◆ **YOUR INSTRUCTIONS**: For this exercise, repeat all of the material verbatim apart from its images.

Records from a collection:
########################################

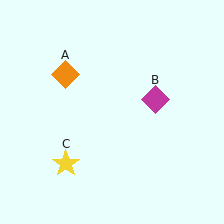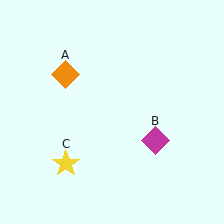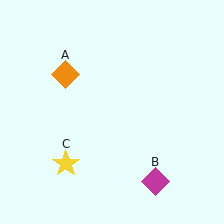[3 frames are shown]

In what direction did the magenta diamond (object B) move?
The magenta diamond (object B) moved down.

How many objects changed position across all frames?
1 object changed position: magenta diamond (object B).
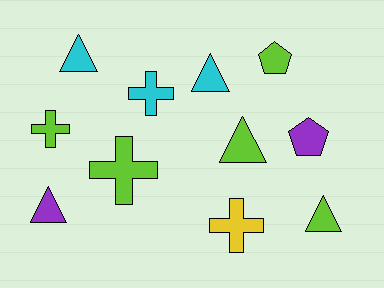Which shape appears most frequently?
Triangle, with 5 objects.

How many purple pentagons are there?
There is 1 purple pentagon.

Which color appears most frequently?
Lime, with 5 objects.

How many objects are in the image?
There are 11 objects.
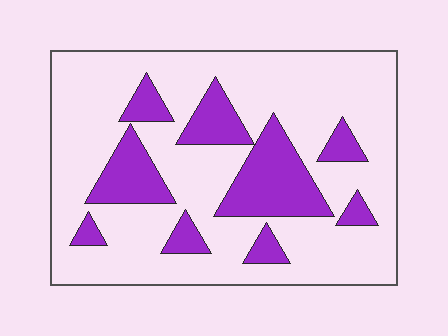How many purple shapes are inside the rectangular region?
9.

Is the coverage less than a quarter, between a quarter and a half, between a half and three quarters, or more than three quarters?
Less than a quarter.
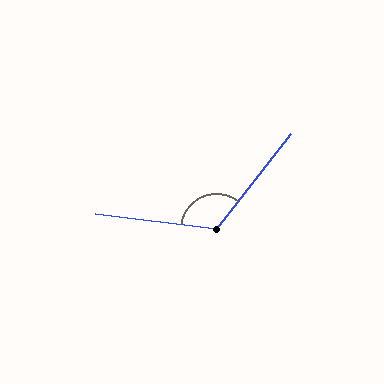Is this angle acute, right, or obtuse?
It is obtuse.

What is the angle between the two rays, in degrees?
Approximately 121 degrees.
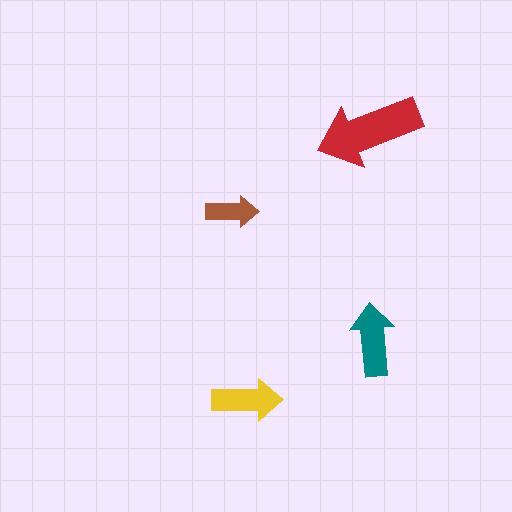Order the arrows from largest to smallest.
the red one, the teal one, the yellow one, the brown one.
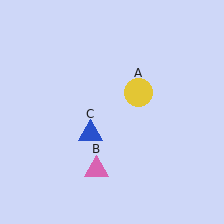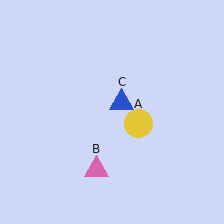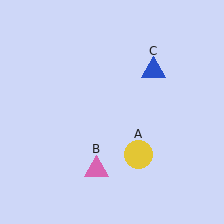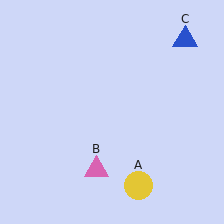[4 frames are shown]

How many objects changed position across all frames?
2 objects changed position: yellow circle (object A), blue triangle (object C).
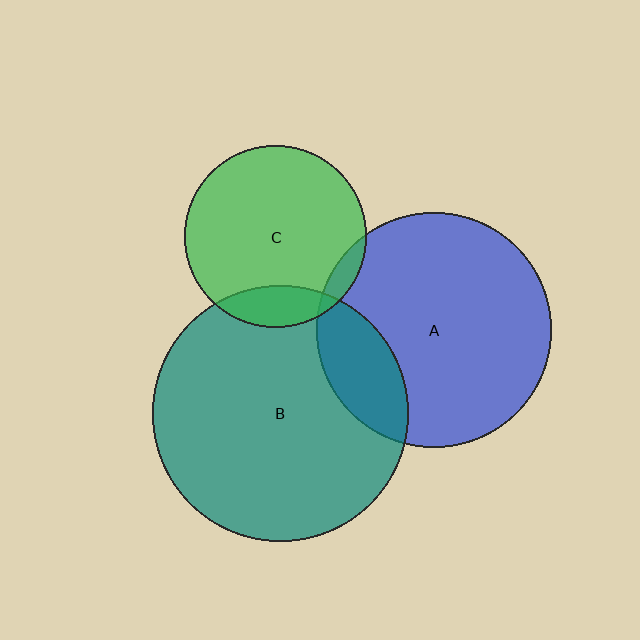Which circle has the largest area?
Circle B (teal).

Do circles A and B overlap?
Yes.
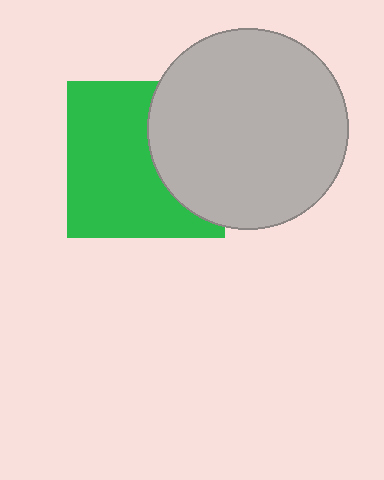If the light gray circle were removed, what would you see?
You would see the complete green square.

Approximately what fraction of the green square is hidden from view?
Roughly 38% of the green square is hidden behind the light gray circle.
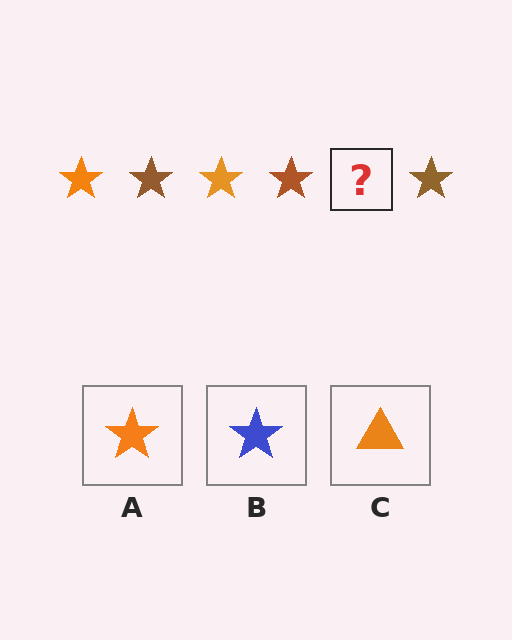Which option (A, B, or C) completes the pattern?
A.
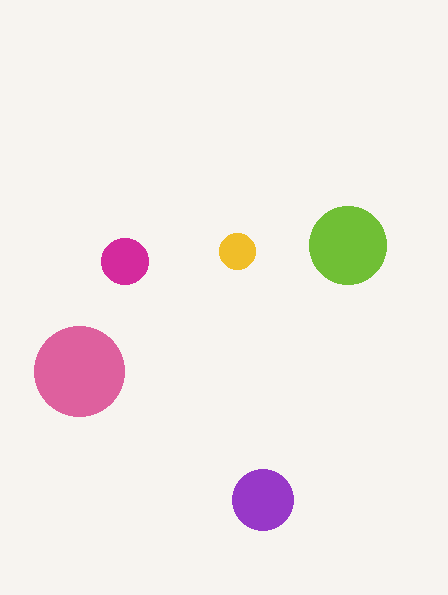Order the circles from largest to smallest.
the pink one, the lime one, the purple one, the magenta one, the yellow one.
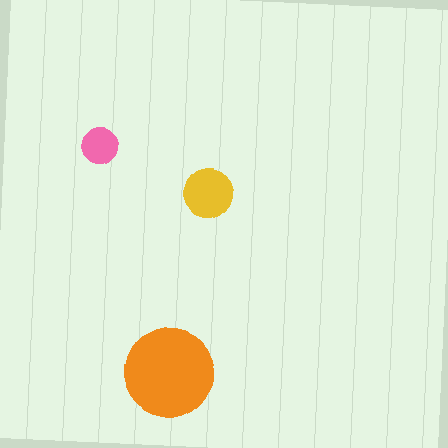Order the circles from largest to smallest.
the orange one, the yellow one, the pink one.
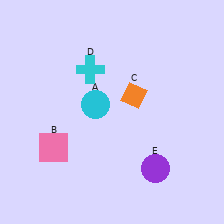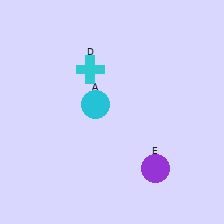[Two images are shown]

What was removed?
The pink square (B), the orange diamond (C) were removed in Image 2.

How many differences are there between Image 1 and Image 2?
There are 2 differences between the two images.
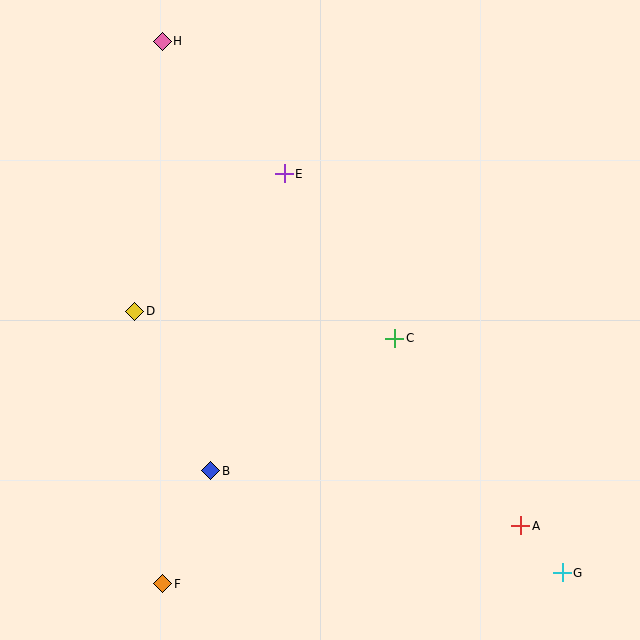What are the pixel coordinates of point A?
Point A is at (521, 526).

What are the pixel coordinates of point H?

########################################

◆ **TASK RESULT**:
[3 frames are shown]

In what direction did the magenta diamond (object B) move?
The magenta diamond (object B) moved down.

How many objects changed position across all frames?
1 object changed position: magenta diamond (object B).
Which shape appears most frequently?
Triangle, with 5 objects.

How many purple pentagons are there?
There is 1 purple pentagon.

Which color appears most frequently?
Lime, with 5 objects.

How many objects are in the image?
There are 11 objects.
How many purple shapes are inside the rectangular region?
9.

Is the coverage less than a quarter, between a quarter and a half, between a half and three quarters, or more than three quarters?
Less than a quarter.
Is this angle acute, right, or obtuse?
It is obtuse.

What is the angle between the two rays, in degrees?
Approximately 121 degrees.
Order the arrows from largest to smallest.
the red one, the teal one, the yellow one, the brown one.
[4 frames are shown]

How many objects changed position across all frames?
2 objects changed position: yellow circle (object A), blue triangle (object C).
Which circle has the largest area?
Circle B (teal).

Do circles A and B overlap?
Yes.
If the light gray circle were removed, what would you see?
You would see the complete green square.

Approximately what fraction of the green square is hidden from view?
Roughly 38% of the green square is hidden behind the light gray circle.
Which option (A, B, or C) completes the pattern?
A.
Order the circles from largest to smallest.
the pink one, the lime one, the purple one, the magenta one, the yellow one.
Order the circles from largest to smallest.
the orange one, the yellow one, the pink one.
[Two images are shown]

What was removed?
The pink square (B), the orange diamond (C) were removed in Image 2.

How many differences are there between Image 1 and Image 2?
There are 2 differences between the two images.
What are the pixel coordinates of point A?
Point A is at (521, 526).

What are the pixel coordinates of point H?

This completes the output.